* Work required:
Pictures aside, write out every record exactly as it appears.

(Generated shape exercises)
☆ ☆ ☆ ☆
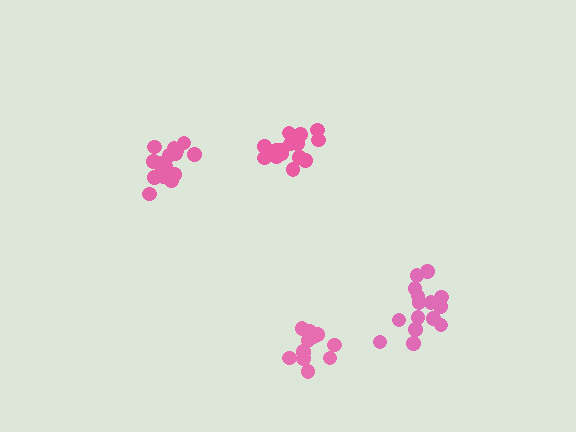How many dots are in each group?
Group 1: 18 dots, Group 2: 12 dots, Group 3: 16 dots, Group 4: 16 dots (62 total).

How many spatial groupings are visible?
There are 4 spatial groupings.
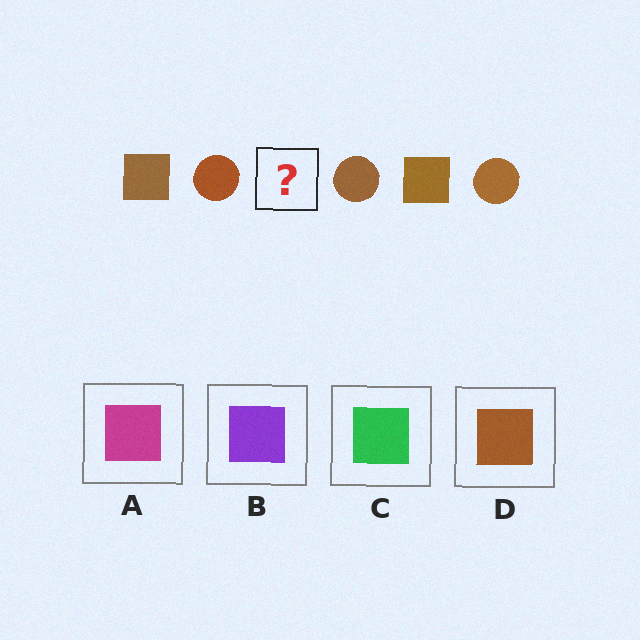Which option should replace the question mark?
☆ ☆ ☆ ☆
* Output of the exercise:
How many dots are in each group?
Group 1: 18 dots, Group 2: 12 dots, Group 3: 16 dots, Group 4: 16 dots (62 total).

How many spatial groupings are visible?
There are 4 spatial groupings.
Which option should replace the question mark?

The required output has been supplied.